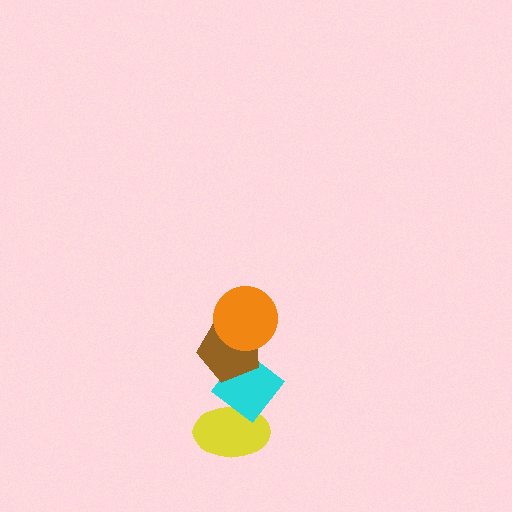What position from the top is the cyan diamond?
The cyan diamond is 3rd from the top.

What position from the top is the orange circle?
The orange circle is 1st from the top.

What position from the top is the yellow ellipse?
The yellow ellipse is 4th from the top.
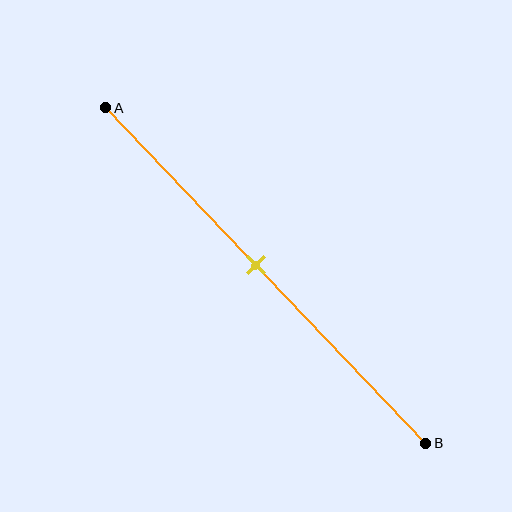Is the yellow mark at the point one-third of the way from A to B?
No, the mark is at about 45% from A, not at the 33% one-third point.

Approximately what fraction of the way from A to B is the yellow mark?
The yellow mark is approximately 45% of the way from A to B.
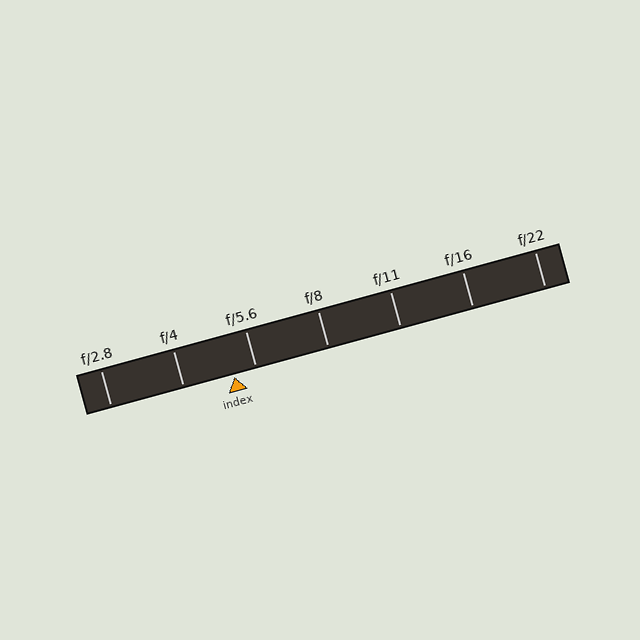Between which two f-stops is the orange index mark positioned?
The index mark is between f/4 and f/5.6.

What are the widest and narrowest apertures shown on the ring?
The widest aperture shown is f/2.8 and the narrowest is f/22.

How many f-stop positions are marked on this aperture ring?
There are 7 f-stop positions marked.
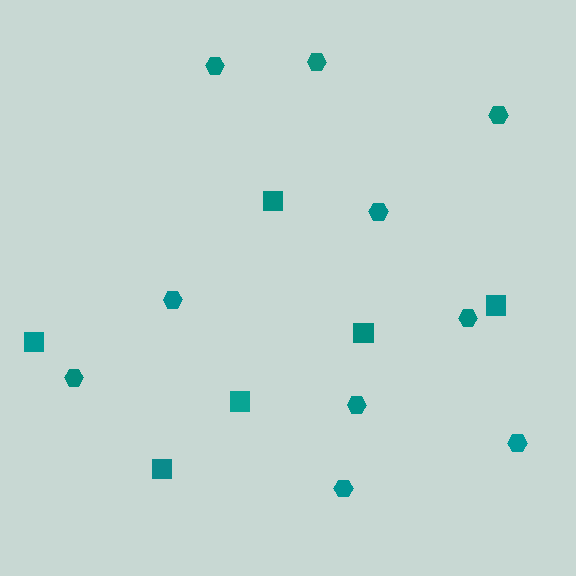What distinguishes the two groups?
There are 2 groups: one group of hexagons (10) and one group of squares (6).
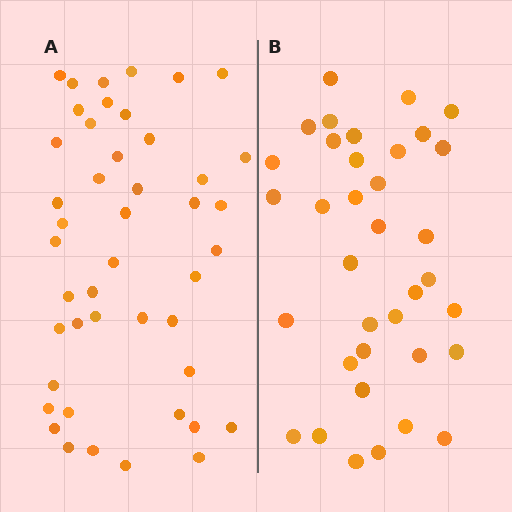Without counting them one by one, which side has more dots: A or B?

= = = =

- _Your goal_
Leave out every picture, and repeat word for word only the lines from the one holding "Approximately what fraction" through the end of the entries above, both ends included.

- _In response_
Approximately what fraction of the way from A to B is the yellow mark?
The yellow mark is approximately 45% of the way from A to B.
Between which two f-stops is the orange index mark positioned?
The index mark is between f/4 and f/5.6.

What are the widest and narrowest apertures shown on the ring?
The widest aperture shown is f/2.8 and the narrowest is f/22.

How many f-stop positions are marked on this aperture ring?
There are 7 f-stop positions marked.
What distinguishes the two groups?
There are 2 groups: one group of hexagons (10) and one group of squares (6).
Without counting them one by one, which side has more dots: A or B?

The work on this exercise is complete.